• **Objective**: Look below for the line containing "What shape is on top of the orange triangle?", then write out that line and every line after it to the end, exactly, minus the pictures.

####################

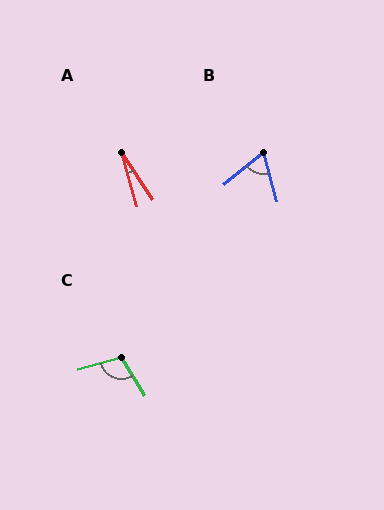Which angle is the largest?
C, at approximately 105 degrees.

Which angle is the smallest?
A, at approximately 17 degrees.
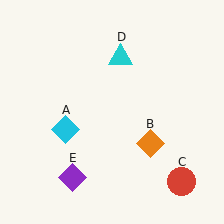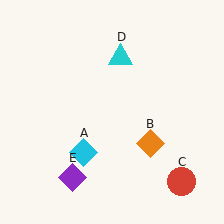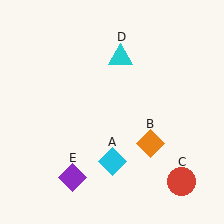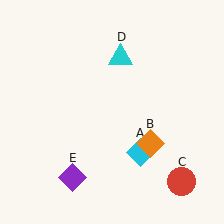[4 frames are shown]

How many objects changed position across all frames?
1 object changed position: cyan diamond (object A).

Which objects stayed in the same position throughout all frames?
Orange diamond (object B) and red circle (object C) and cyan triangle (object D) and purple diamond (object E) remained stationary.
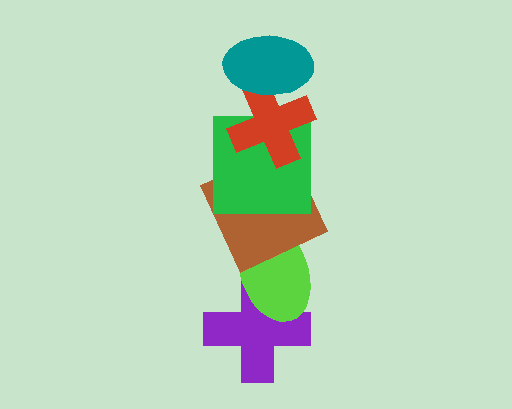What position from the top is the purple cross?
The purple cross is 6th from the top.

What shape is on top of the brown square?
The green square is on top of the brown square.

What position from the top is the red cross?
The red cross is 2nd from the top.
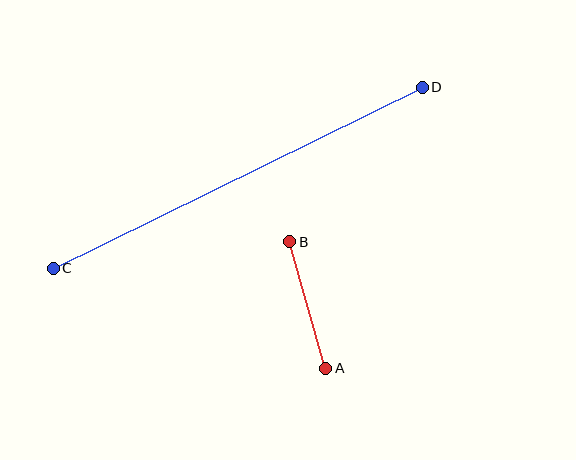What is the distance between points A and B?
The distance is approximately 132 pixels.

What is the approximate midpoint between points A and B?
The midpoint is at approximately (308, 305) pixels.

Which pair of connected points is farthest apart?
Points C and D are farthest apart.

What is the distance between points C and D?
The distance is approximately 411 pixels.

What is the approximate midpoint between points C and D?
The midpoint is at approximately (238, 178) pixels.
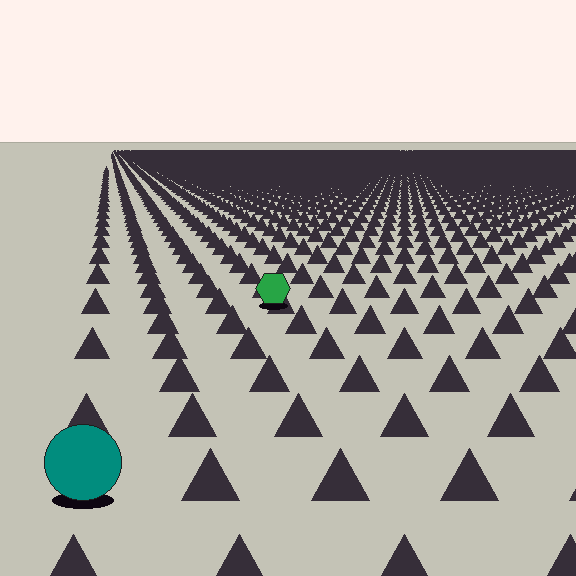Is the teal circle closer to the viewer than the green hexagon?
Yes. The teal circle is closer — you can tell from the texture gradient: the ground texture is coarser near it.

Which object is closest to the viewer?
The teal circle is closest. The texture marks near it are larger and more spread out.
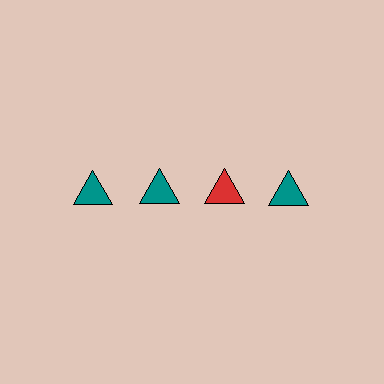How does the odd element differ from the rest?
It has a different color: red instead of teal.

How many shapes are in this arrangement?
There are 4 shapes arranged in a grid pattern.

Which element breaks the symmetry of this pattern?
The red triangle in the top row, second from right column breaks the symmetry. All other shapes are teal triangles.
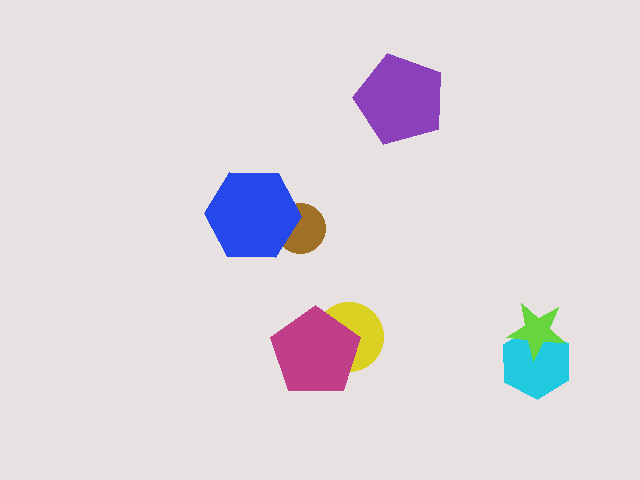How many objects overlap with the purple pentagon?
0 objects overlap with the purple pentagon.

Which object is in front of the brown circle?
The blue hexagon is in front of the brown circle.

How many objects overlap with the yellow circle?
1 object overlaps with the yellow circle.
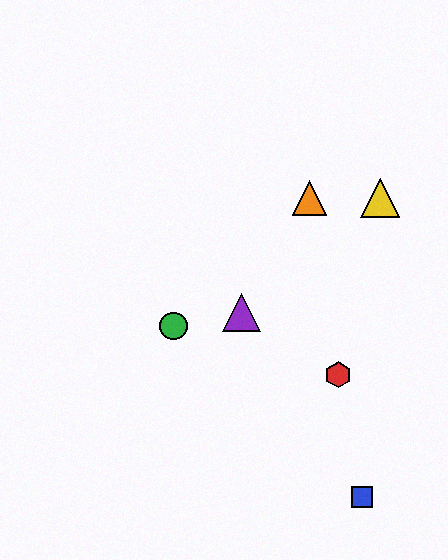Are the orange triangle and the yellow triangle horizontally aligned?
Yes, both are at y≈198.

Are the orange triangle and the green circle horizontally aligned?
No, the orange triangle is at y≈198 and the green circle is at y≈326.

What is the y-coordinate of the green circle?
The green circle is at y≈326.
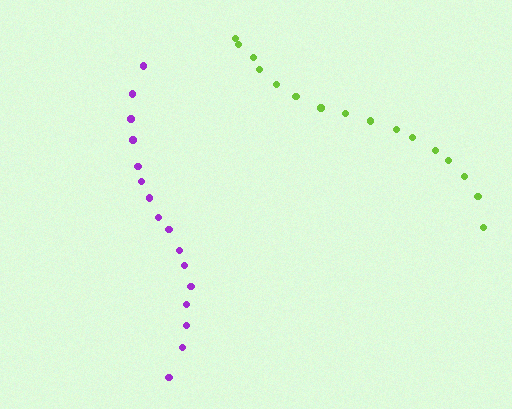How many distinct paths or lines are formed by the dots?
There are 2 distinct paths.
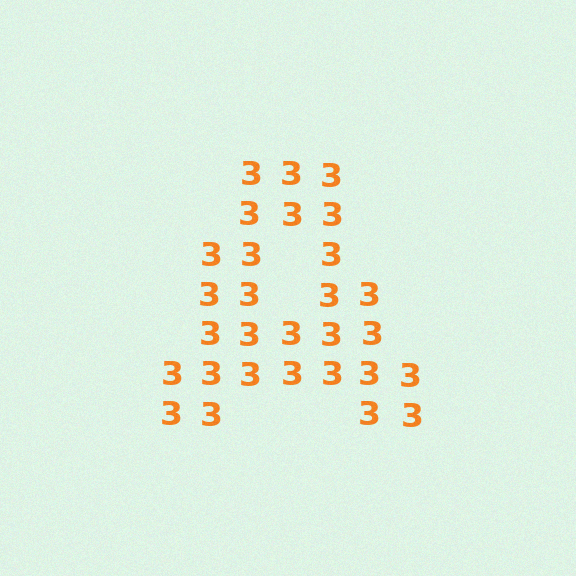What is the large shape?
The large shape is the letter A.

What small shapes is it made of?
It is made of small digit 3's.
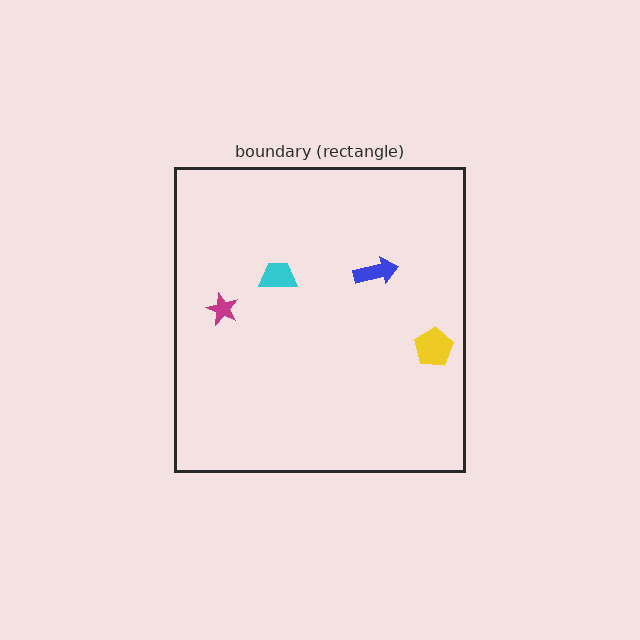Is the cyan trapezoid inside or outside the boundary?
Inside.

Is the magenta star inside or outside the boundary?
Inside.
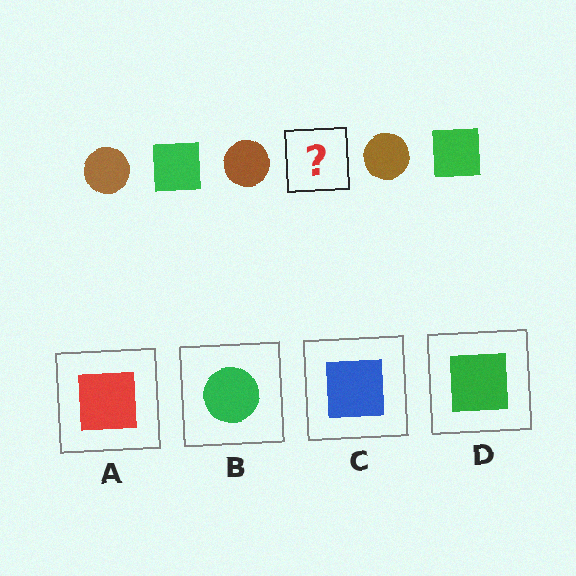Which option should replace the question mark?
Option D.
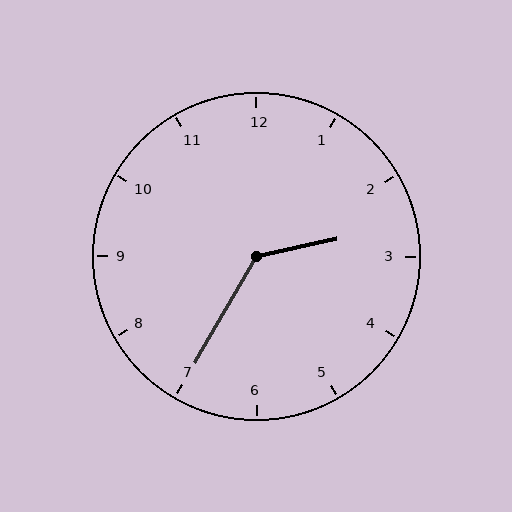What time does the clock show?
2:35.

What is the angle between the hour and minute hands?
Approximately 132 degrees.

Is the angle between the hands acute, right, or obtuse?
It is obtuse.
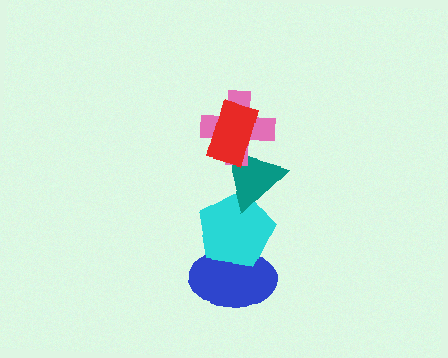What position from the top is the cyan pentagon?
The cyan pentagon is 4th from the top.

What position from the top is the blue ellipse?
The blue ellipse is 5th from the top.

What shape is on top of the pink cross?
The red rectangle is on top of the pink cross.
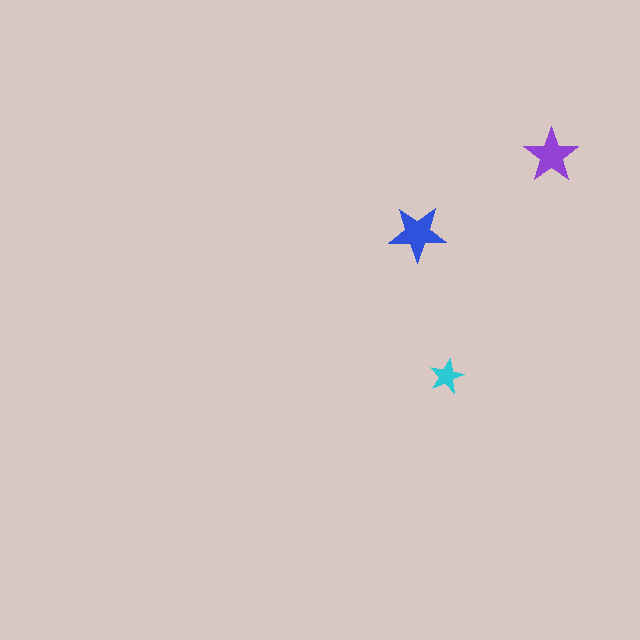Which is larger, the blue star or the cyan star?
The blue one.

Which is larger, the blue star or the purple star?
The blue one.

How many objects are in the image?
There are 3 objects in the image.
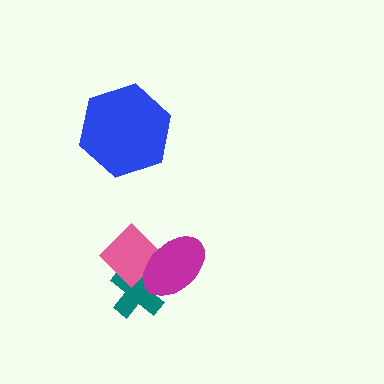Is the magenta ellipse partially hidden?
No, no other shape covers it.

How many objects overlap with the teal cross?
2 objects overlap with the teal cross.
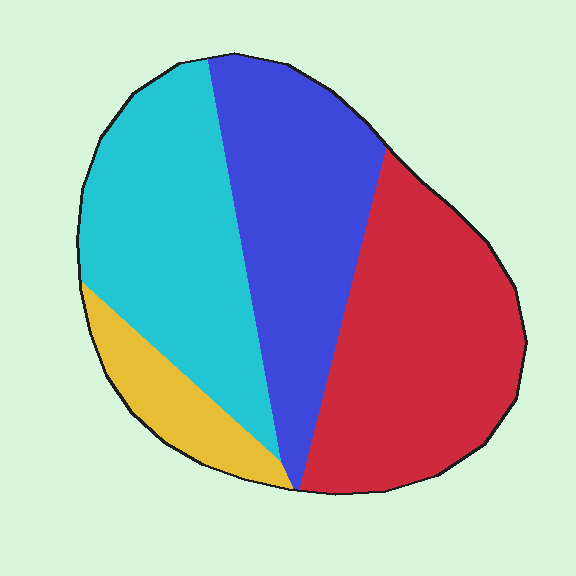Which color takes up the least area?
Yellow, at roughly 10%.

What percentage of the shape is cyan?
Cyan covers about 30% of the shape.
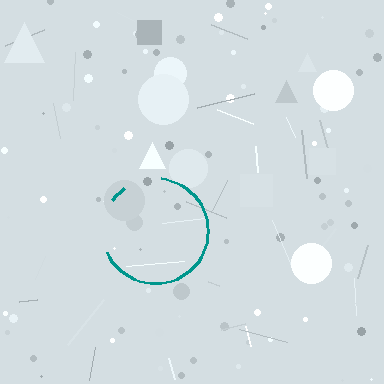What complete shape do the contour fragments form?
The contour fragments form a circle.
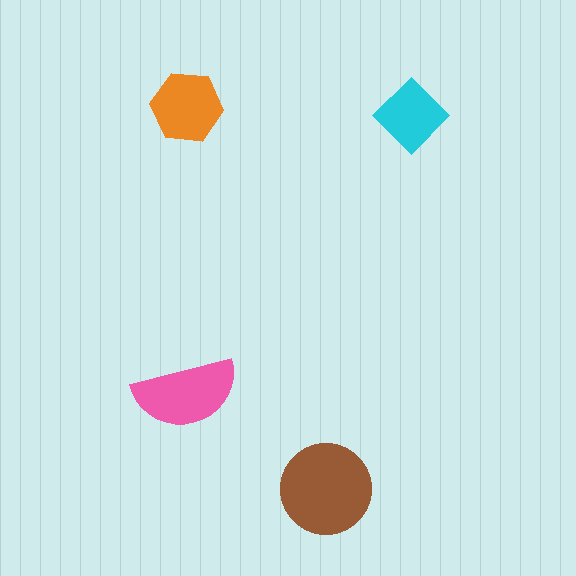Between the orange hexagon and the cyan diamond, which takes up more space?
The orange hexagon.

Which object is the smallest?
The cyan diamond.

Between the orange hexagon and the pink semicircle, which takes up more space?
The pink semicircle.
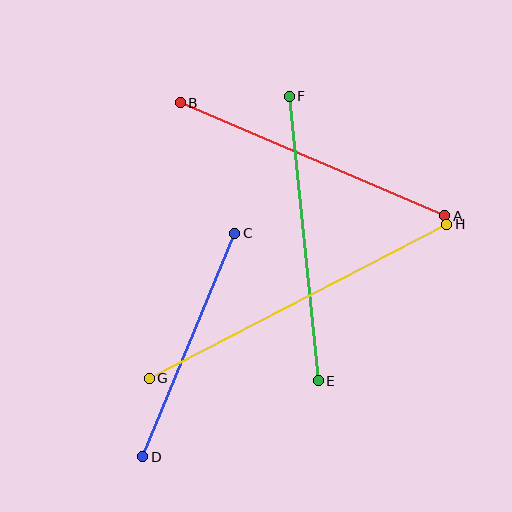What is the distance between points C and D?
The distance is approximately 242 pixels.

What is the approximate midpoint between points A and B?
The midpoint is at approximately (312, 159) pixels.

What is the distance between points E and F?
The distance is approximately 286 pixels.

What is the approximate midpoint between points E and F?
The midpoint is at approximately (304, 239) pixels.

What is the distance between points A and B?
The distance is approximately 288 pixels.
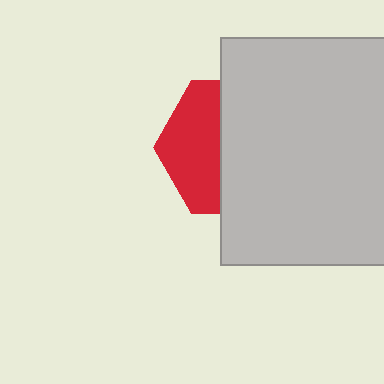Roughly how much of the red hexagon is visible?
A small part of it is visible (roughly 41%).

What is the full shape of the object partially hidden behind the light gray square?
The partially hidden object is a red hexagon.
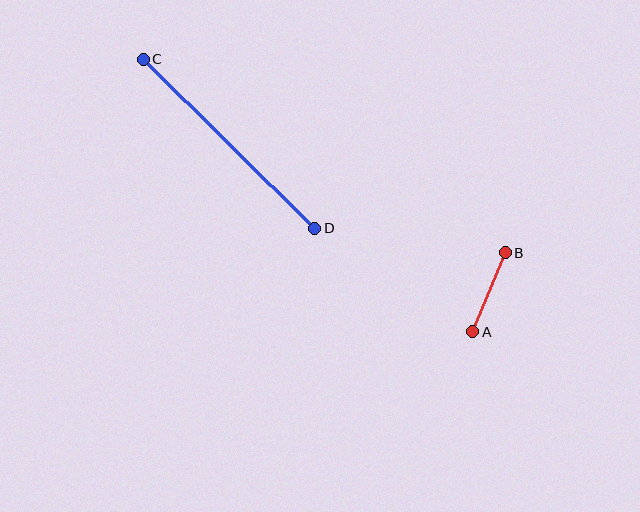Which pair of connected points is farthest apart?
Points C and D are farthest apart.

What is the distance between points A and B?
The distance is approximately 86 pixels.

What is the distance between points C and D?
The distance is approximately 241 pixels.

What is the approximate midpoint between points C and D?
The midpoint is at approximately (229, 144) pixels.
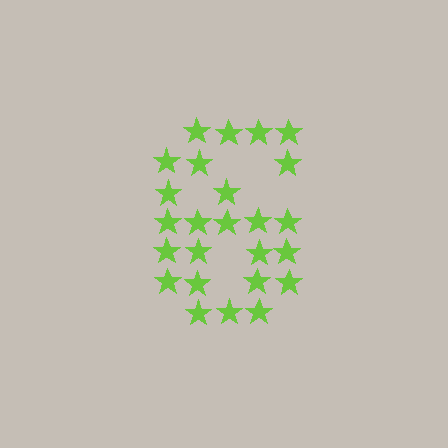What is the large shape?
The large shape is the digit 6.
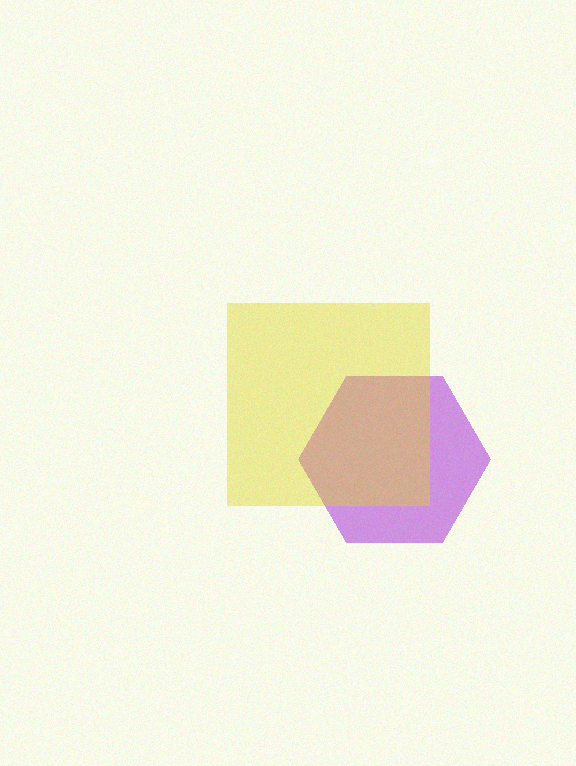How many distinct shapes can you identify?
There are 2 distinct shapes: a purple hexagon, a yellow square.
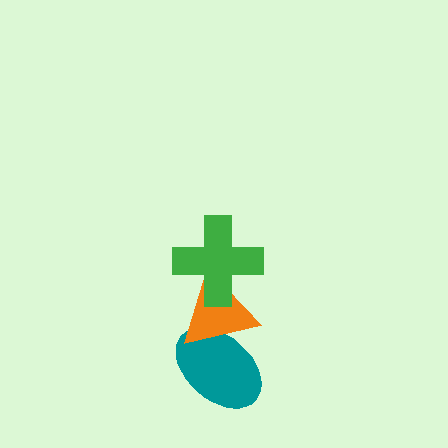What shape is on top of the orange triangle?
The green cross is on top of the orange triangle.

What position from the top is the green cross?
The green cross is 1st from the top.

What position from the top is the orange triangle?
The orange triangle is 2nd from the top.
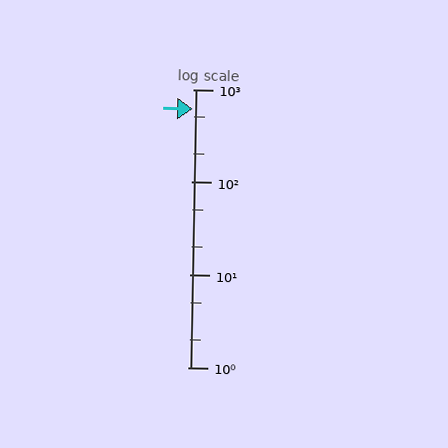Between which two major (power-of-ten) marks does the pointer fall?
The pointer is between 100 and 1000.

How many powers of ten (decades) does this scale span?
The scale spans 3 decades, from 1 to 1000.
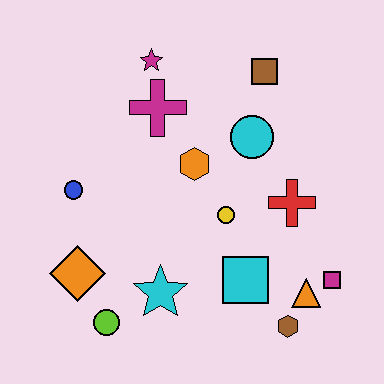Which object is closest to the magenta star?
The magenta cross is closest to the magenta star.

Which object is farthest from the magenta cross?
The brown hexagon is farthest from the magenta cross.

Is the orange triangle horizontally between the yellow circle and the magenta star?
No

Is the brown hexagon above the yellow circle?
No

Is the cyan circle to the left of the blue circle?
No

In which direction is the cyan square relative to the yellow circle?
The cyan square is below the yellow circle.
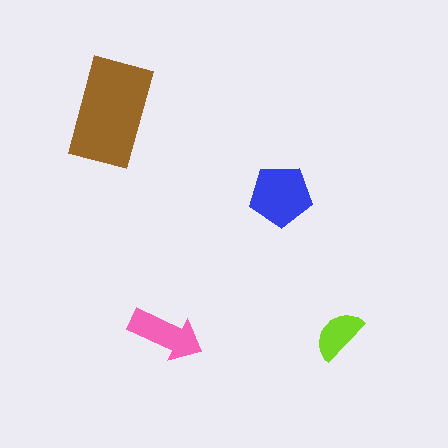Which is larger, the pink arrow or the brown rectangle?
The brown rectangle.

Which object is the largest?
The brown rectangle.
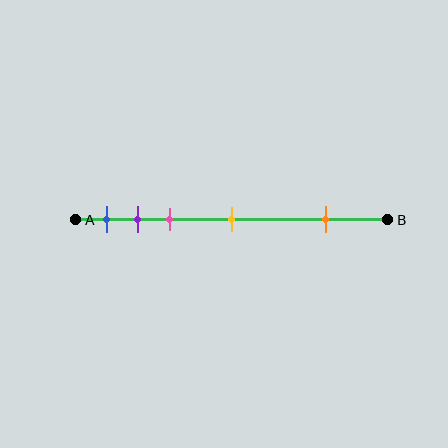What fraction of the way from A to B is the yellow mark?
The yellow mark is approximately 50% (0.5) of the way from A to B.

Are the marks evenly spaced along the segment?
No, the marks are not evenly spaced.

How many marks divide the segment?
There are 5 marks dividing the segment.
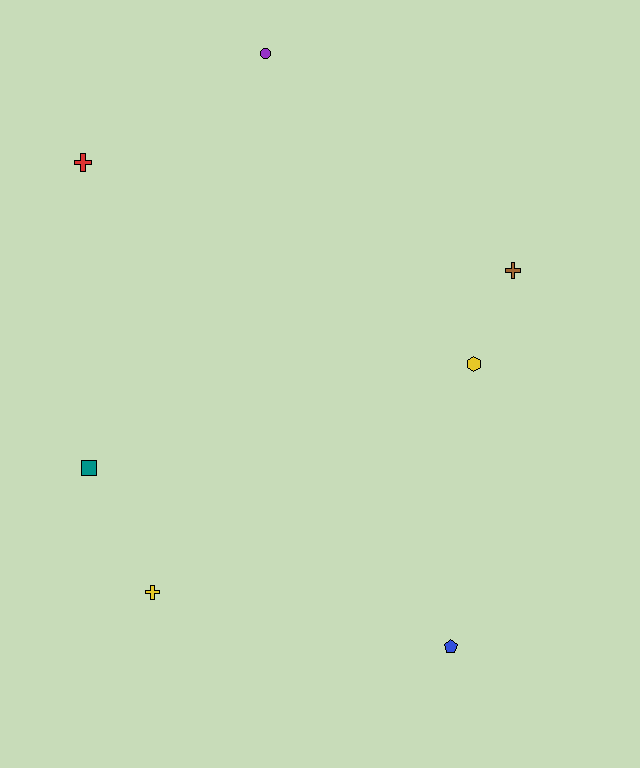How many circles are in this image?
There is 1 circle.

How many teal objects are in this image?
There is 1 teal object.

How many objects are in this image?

####################

• **Written solution**:
What shape is on top of the orange triangle?
The green cross is on top of the orange triangle.

What position from the top is the green cross?
The green cross is 1st from the top.

What position from the top is the orange triangle?
The orange triangle is 2nd from the top.
Between which two major (power-of-ten) marks does the pointer fall?
The pointer is between 100 and 1000.

How many powers of ten (decades) does this scale span?
The scale spans 3 decades, from 1 to 1000.
Which object is closest to the magenta star?
The magenta cross is closest to the magenta star.

Which object is farthest from the magenta cross?
The brown hexagon is farthest from the magenta cross.

Is the orange triangle horizontally between the yellow circle and the magenta star?
No

Is the brown hexagon above the yellow circle?
No

Is the cyan circle to the left of the blue circle?
No

In which direction is the cyan square relative to the yellow circle?
The cyan square is below the yellow circle.
Which is larger, the pink arrow or the brown rectangle?
The brown rectangle.

Which object is the largest?
The brown rectangle.
What fraction of the way from A to B is the yellow mark?
The yellow mark is approximately 50% (0.5) of the way from A to B.

Are the marks evenly spaced along the segment?
No, the marks are not evenly spaced.

How many marks divide the segment?
There are 5 marks dividing the segment.
How many circles are in this image?
There is 1 circle.

How many teal objects are in this image?
There is 1 teal object.

How many objects are in this image?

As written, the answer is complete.